(Questions concerning simple figures)
※ ※ ※

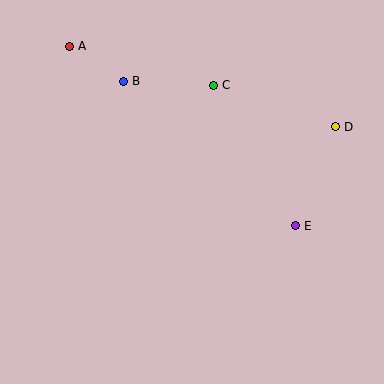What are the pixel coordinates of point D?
Point D is at (335, 127).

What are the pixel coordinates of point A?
Point A is at (69, 46).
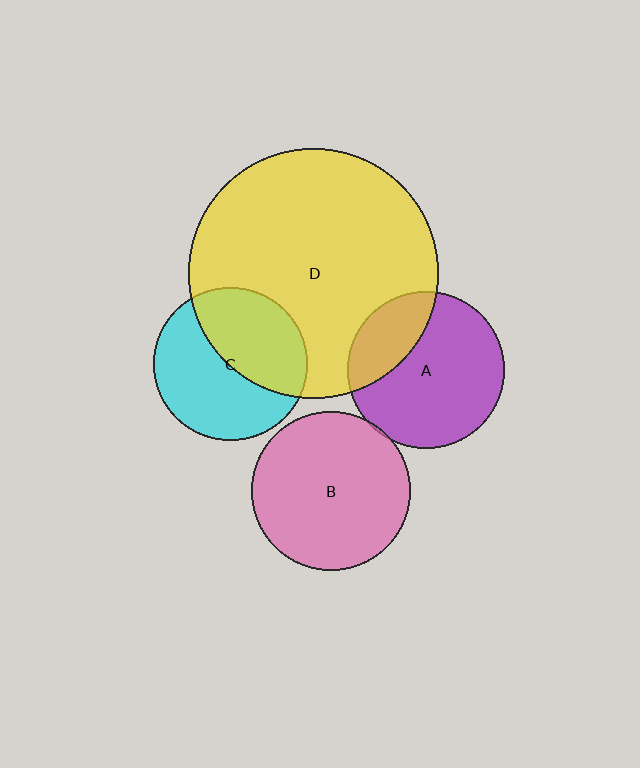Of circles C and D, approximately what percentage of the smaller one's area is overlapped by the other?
Approximately 45%.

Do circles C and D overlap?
Yes.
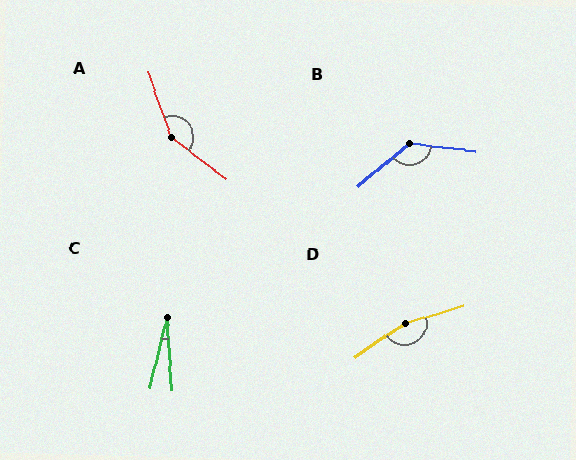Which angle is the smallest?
C, at approximately 18 degrees.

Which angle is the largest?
D, at approximately 162 degrees.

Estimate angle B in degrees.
Approximately 133 degrees.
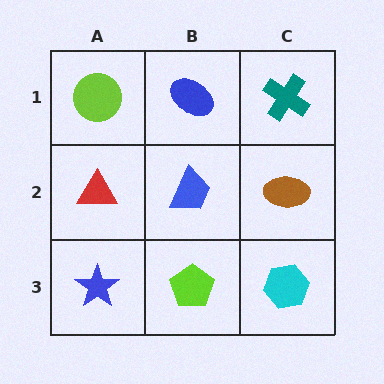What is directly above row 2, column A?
A lime circle.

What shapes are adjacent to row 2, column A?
A lime circle (row 1, column A), a blue star (row 3, column A), a blue trapezoid (row 2, column B).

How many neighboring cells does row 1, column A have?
2.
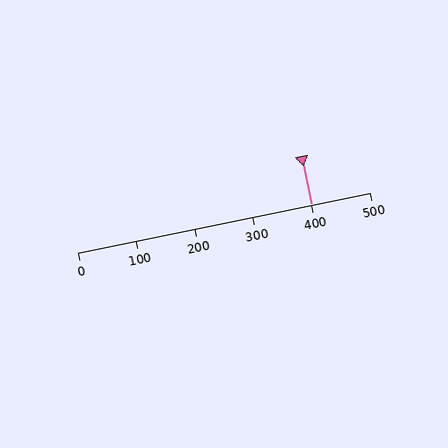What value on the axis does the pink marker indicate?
The marker indicates approximately 400.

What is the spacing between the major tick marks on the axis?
The major ticks are spaced 100 apart.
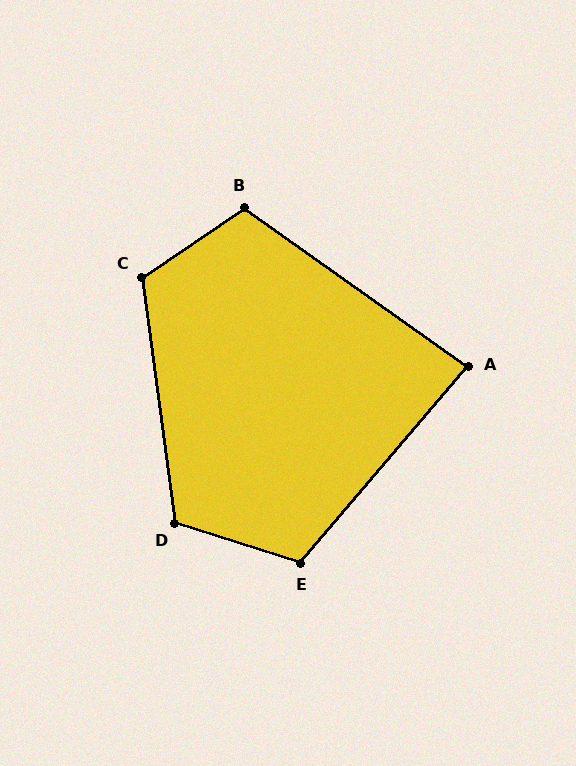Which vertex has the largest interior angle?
C, at approximately 116 degrees.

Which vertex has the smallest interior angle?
A, at approximately 85 degrees.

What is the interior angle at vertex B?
Approximately 110 degrees (obtuse).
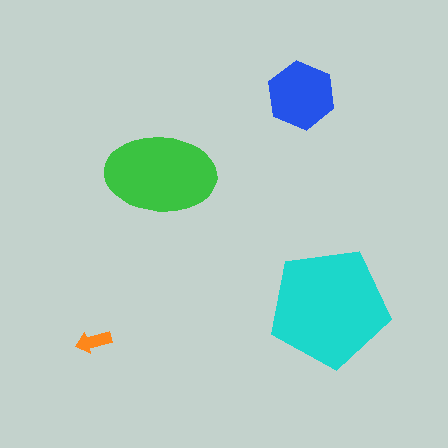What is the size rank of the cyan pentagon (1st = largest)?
1st.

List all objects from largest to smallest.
The cyan pentagon, the green ellipse, the blue hexagon, the orange arrow.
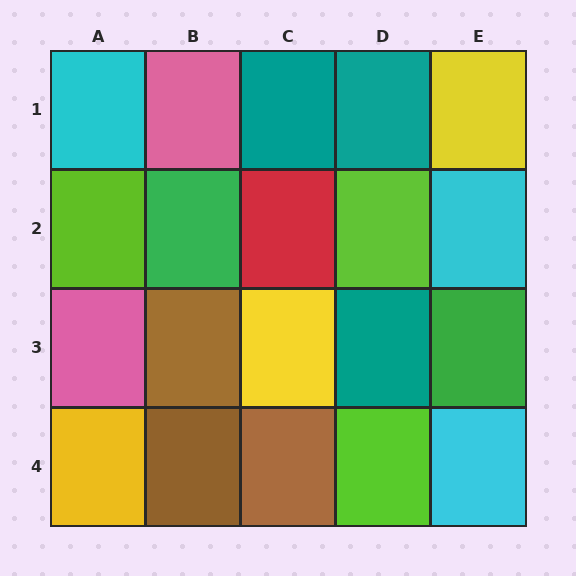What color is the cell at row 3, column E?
Green.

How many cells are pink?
2 cells are pink.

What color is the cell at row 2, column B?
Green.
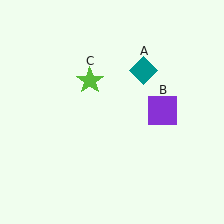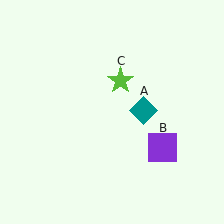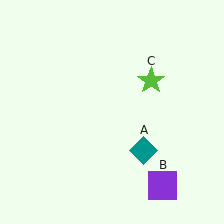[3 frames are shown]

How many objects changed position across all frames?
3 objects changed position: teal diamond (object A), purple square (object B), lime star (object C).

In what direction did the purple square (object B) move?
The purple square (object B) moved down.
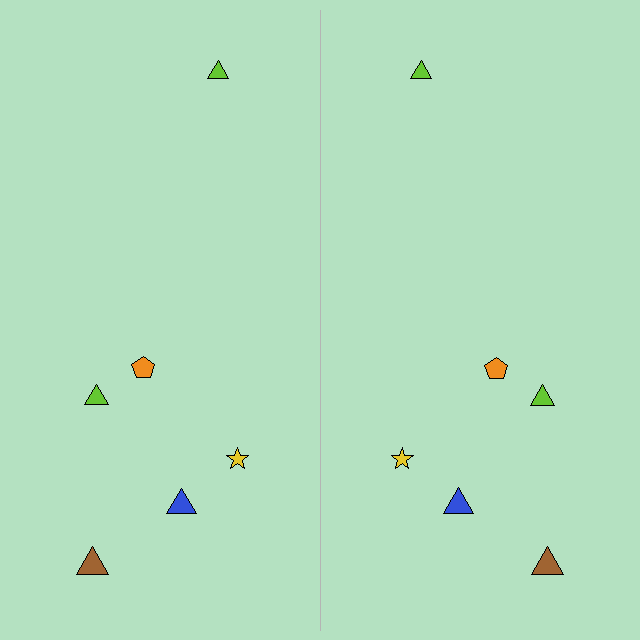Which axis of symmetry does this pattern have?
The pattern has a vertical axis of symmetry running through the center of the image.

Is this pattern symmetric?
Yes, this pattern has bilateral (reflection) symmetry.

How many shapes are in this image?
There are 12 shapes in this image.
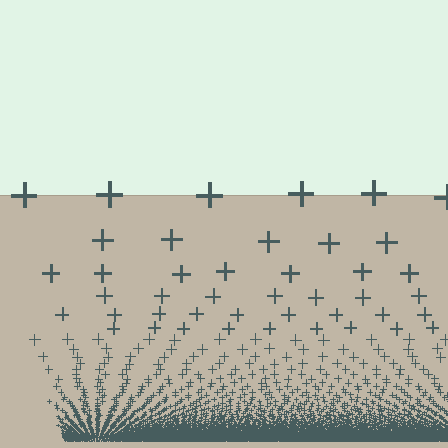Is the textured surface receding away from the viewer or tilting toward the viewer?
The surface appears to tilt toward the viewer. Texture elements get larger and sparser toward the top.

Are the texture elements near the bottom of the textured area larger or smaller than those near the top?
Smaller. The gradient is inverted — elements near the bottom are smaller and denser.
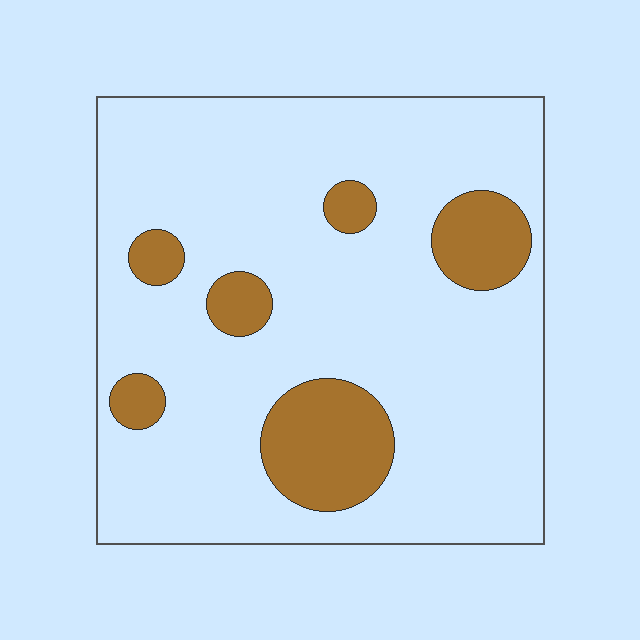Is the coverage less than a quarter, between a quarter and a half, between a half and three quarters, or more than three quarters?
Less than a quarter.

※ ※ ※

Problem description ▸
An exact copy of all entries is needed, with no pictures in it.

Task response ▸
What are the pixel coordinates of point D?
Point D is at (335, 127).

What are the pixel coordinates of point A?
Point A is at (69, 46).
Of circles C and D, approximately what percentage of the smaller one's area is overlapped by the other?
Approximately 45%.

Do circles C and D overlap?
Yes.
Which angle is the smallest?
C, at approximately 18 degrees.

Which angle is the largest?
D, at approximately 162 degrees.

Estimate angle B in degrees.
Approximately 133 degrees.
What is directly above row 2, column A?
A lime circle.

What shapes are adjacent to row 2, column A?
A lime circle (row 1, column A), a blue star (row 3, column A), a blue trapezoid (row 2, column B).

How many neighboring cells does row 1, column A have?
2.
What value on the axis does the pink marker indicate?
The marker indicates approximately 400.

What is the spacing between the major tick marks on the axis?
The major ticks are spaced 100 apart.
Which vertex has the largest interior angle?
C, at approximately 116 degrees.

Which vertex has the smallest interior angle?
A, at approximately 85 degrees.

What is the interior angle at vertex B?
Approximately 110 degrees (obtuse).
What is the size rank of the cyan pentagon (1st = largest)?
1st.

List all objects from largest to smallest.
The cyan pentagon, the green ellipse, the blue hexagon, the orange arrow.
What color is the cell at row 3, column E?
Green.

How many cells are pink?
2 cells are pink.

What color is the cell at row 2, column B?
Green.
[3 frames are shown]

How many objects changed position across all frames?
3 objects changed position: teal diamond (object A), purple square (object B), lime star (object C).

In what direction did the purple square (object B) move?
The purple square (object B) moved down.
Which axis of symmetry does this pattern have?
The pattern has a vertical axis of symmetry running through the center of the image.

Is this pattern symmetric?
Yes, this pattern has bilateral (reflection) symmetry.

How many shapes are in this image?
There are 12 shapes in this image.
Is the textured surface receding away from the viewer or tilting toward the viewer?
The surface appears to tilt toward the viewer. Texture elements get larger and sparser toward the top.

Are the texture elements near the bottom of the textured area larger or smaller than those near the top?
Smaller. The gradient is inverted — elements near the bottom are smaller and denser.
Is the coverage less than a quarter, between a quarter and a half, between a half and three quarters, or more than three quarters?
Less than a quarter.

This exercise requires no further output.